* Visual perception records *
== == ==
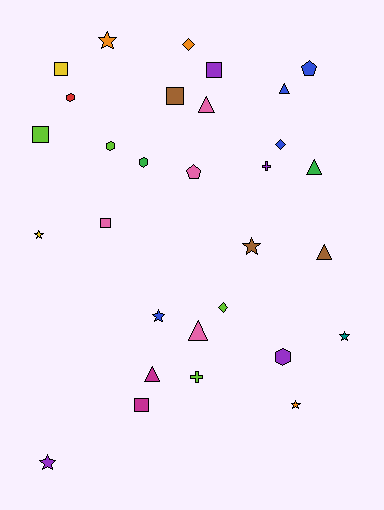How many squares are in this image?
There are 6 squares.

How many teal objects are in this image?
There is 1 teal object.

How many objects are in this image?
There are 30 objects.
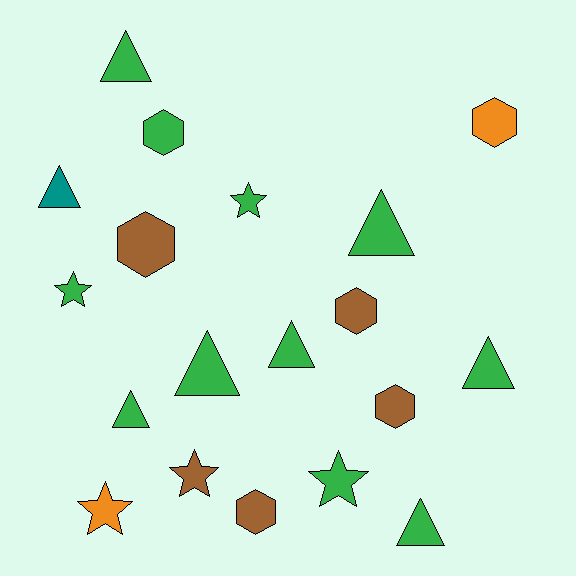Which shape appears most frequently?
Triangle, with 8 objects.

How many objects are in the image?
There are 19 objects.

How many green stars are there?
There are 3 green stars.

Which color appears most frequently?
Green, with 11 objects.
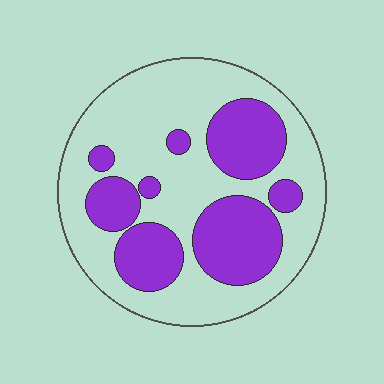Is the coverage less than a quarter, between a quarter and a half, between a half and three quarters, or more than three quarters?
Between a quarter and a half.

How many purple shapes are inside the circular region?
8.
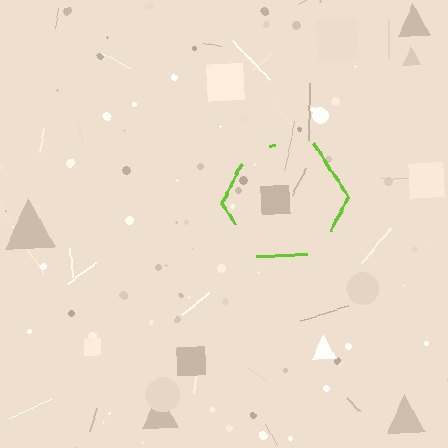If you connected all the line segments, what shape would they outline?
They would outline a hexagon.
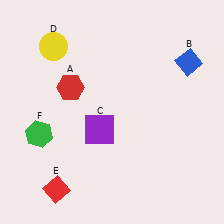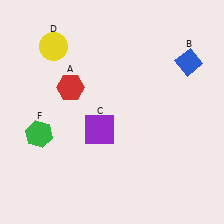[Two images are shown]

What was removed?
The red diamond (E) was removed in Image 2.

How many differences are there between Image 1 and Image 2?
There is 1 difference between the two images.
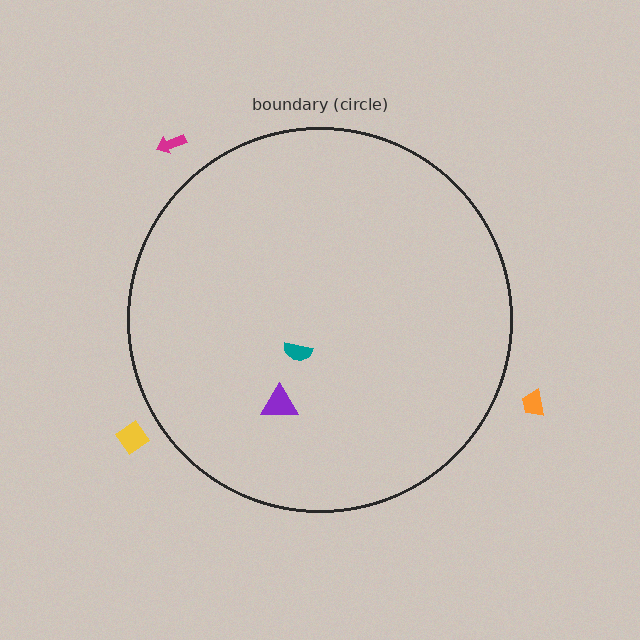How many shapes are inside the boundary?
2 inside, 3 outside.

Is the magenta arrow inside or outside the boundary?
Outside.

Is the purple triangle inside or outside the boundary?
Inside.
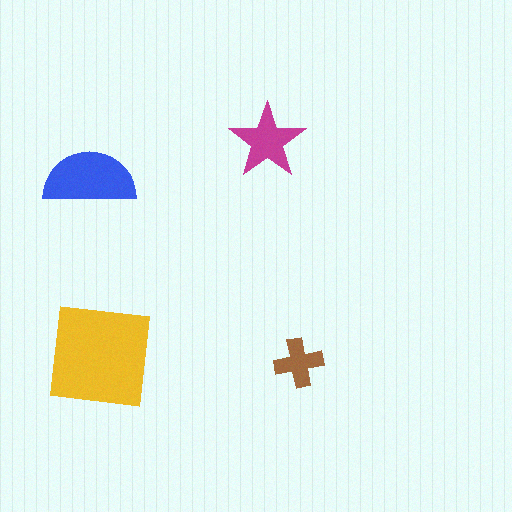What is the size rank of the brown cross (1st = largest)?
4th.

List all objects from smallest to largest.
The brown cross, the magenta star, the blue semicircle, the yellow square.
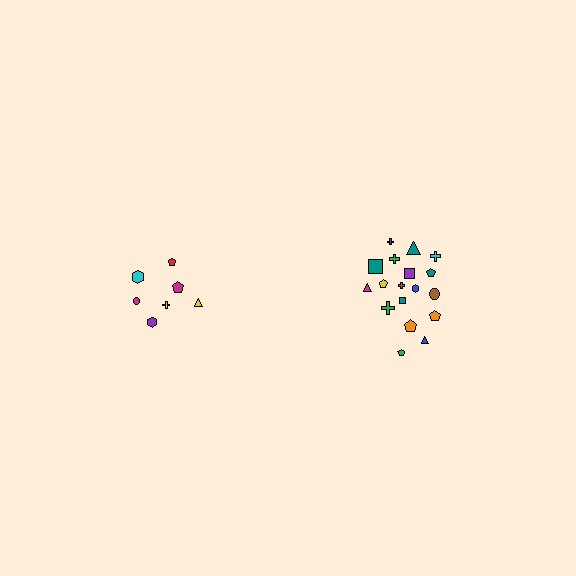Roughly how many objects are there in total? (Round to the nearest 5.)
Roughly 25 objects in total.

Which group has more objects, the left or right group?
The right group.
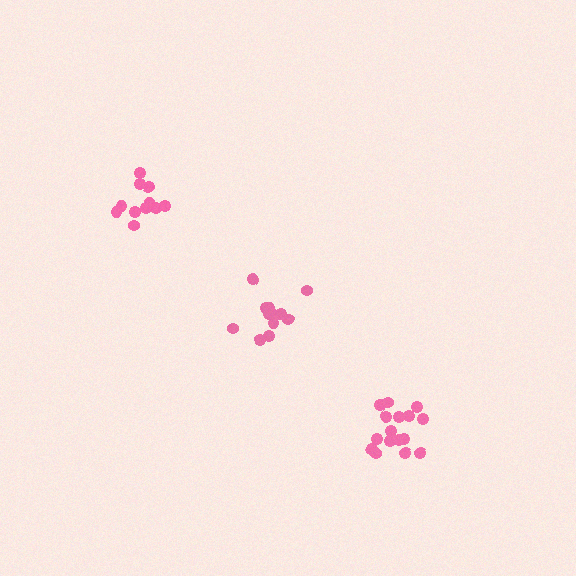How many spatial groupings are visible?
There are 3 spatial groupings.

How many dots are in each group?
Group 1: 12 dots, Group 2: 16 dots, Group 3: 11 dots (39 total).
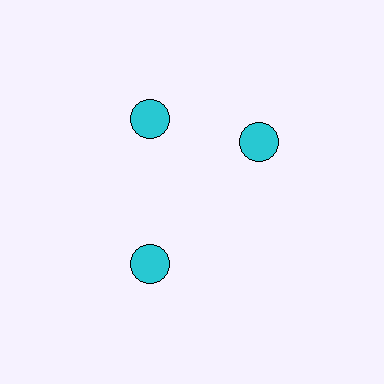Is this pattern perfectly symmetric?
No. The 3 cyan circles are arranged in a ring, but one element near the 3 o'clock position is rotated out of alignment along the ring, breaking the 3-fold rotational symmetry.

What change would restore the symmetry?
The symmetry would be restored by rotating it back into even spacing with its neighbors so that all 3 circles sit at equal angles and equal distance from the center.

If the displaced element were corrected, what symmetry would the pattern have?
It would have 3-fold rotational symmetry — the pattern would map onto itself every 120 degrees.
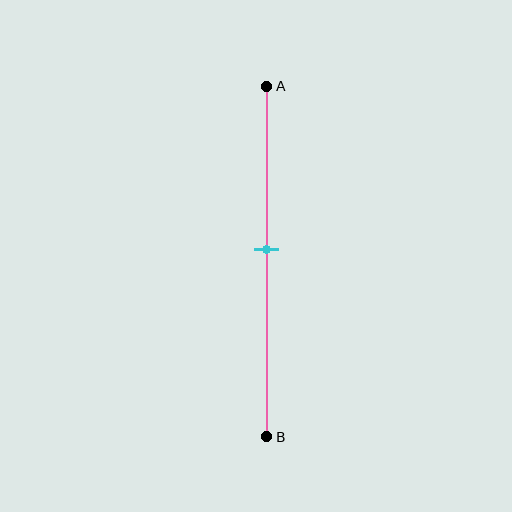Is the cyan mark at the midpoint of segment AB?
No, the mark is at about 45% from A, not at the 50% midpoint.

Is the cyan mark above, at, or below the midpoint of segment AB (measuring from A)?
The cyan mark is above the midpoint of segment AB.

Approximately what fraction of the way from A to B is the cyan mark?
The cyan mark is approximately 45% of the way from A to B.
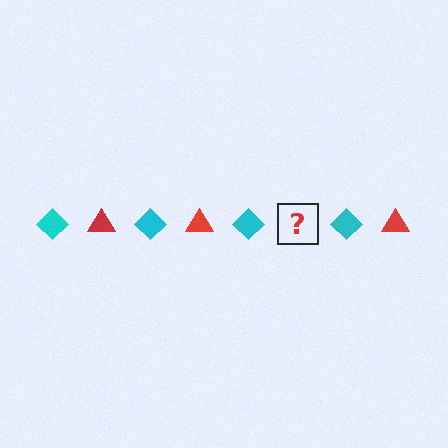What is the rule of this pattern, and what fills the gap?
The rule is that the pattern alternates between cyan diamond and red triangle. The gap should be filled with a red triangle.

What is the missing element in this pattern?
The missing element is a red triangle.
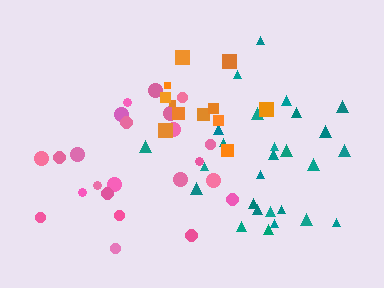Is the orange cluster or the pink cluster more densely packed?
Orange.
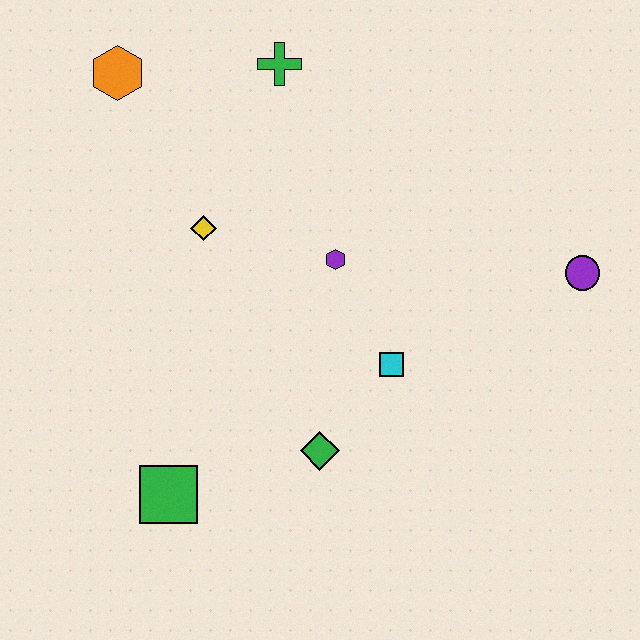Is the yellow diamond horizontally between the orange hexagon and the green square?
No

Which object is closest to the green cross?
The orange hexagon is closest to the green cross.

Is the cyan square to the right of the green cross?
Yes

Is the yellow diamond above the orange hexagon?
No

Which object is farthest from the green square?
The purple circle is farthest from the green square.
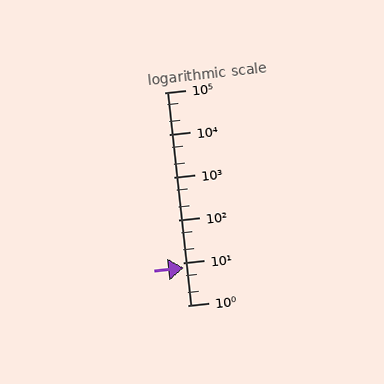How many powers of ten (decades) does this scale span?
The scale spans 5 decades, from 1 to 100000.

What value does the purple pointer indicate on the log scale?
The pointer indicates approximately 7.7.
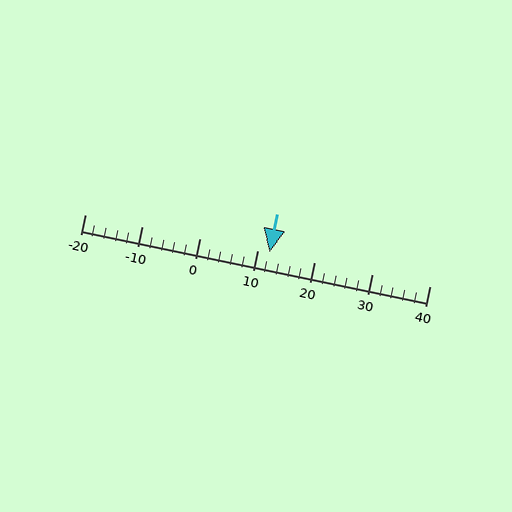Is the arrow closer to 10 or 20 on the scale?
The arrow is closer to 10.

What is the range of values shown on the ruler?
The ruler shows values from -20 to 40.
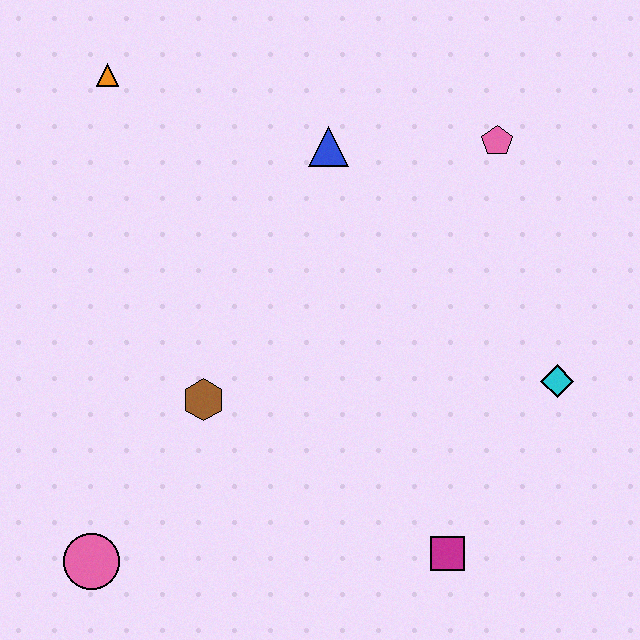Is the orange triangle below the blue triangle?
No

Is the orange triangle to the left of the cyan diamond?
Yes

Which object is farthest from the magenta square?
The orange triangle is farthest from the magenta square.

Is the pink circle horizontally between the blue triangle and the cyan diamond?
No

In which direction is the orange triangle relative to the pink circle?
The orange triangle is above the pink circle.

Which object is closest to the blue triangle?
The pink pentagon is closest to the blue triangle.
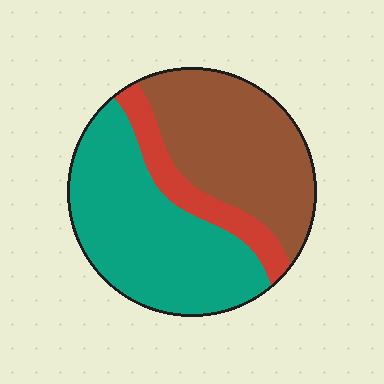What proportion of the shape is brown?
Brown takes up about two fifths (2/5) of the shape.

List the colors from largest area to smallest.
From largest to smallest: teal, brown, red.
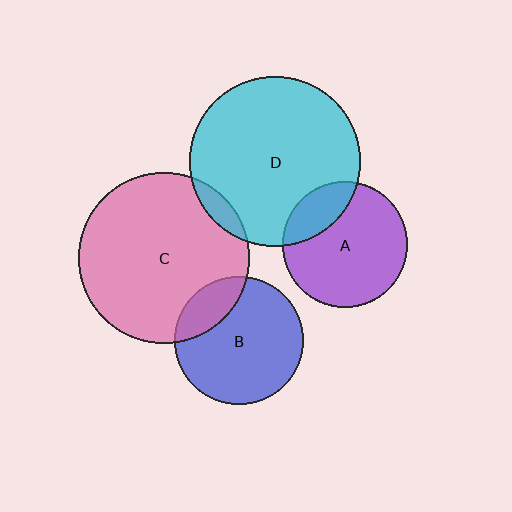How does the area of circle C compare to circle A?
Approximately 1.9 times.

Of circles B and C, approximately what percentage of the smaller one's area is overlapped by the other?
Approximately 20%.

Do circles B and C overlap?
== == ==
* DO THIS *
Print the complete listing exactly as it stands, without its pictures.

* WORKED ANSWER *
How many squares are in this image?
There are 6 squares.

How many teal objects are in this image?
There is 1 teal object.

How many objects are in this image?
There are 30 objects.
Which shape appears most frequently?
Triangle, with 8 objects.

How many objects are in the image?
There are 19 objects.

How many green stars are there?
There are 3 green stars.

Which color appears most frequently?
Green, with 11 objects.
Is the coverage less than a quarter, between a quarter and a half, between a half and three quarters, or more than three quarters?
Between a quarter and a half.

How many purple shapes are inside the circular region?
8.
If you connected all the line segments, what shape would they outline?
They would outline a hexagon.
[Two images are shown]

What was removed?
The red diamond (E) was removed in Image 2.

How many differences are there between Image 1 and Image 2?
There is 1 difference between the two images.
How many shapes are inside the boundary?
2 inside, 3 outside.

Is the magenta arrow inside or outside the boundary?
Outside.

Is the purple triangle inside or outside the boundary?
Inside.
What is the size rank of the brown cross (1st = largest)?
4th.

List all objects from smallest to largest.
The brown cross, the magenta star, the blue semicircle, the yellow square.
Roughly how many objects are there in total? (Round to the nearest 5.)
Roughly 25 objects in total.

Which group has more objects, the left or right group?
The right group.
How many spatial groupings are visible?
There are 3 spatial groupings.

How many dots are in each group?
Group 1: 12 dots, Group 2: 16 dots, Group 3: 11 dots (39 total).
Is this pattern perfectly symmetric?
No. The 3 cyan circles are arranged in a ring, but one element near the 3 o'clock position is rotated out of alignment along the ring, breaking the 3-fold rotational symmetry.

What change would restore the symmetry?
The symmetry would be restored by rotating it back into even spacing with its neighbors so that all 3 circles sit at equal angles and equal distance from the center.

If the displaced element were corrected, what symmetry would the pattern have?
It would have 3-fold rotational symmetry — the pattern would map onto itself every 120 degrees.
Is the cyan mark at the midpoint of segment AB?
No, the mark is at about 45% from A, not at the 50% midpoint.

Is the cyan mark above, at, or below the midpoint of segment AB (measuring from A)?
The cyan mark is above the midpoint of segment AB.

Approximately what fraction of the way from A to B is the cyan mark?
The cyan mark is approximately 45% of the way from A to B.
What is the rule of this pattern, and what fills the gap?
The rule is that the pattern alternates between cyan diamond and red triangle. The gap should be filled with a red triangle.

What is the missing element in this pattern?
The missing element is a red triangle.
Is the orange cluster or the pink cluster more densely packed?
Orange.
Is the yellow diamond horizontally between the orange hexagon and the green square?
No

Which object is closest to the green cross?
The orange hexagon is closest to the green cross.

Is the cyan square to the right of the green cross?
Yes

Is the yellow diamond above the orange hexagon?
No

Which object is farthest from the green square?
The purple circle is farthest from the green square.
How many powers of ten (decades) does this scale span?
The scale spans 5 decades, from 1 to 100000.

What value does the purple pointer indicate on the log scale?
The pointer indicates approximately 7.7.
Is the arrow closer to 10 or 20 on the scale?
The arrow is closer to 10.

What is the range of values shown on the ruler?
The ruler shows values from -20 to 40.
Is the orange triangle below the blue triangle?
No

Is the orange triangle to the left of the cyan diamond?
Yes

Which object is farthest from the magenta square?
The orange triangle is farthest from the magenta square.

Is the pink circle horizontally between the blue triangle and the cyan diamond?
No

In which direction is the orange triangle relative to the pink circle?
The orange triangle is above the pink circle.

Which object is closest to the blue triangle?
The pink pentagon is closest to the blue triangle.
What proportion of the shape is brown?
Brown takes up about two fifths (2/5) of the shape.

List the colors from largest area to smallest.
From largest to smallest: teal, brown, red.
How does the area of circle C compare to circle A?
Approximately 1.9 times.

Of circles B and C, approximately what percentage of the smaller one's area is overlapped by the other?
Approximately 20%.

Do circles B and C overlap?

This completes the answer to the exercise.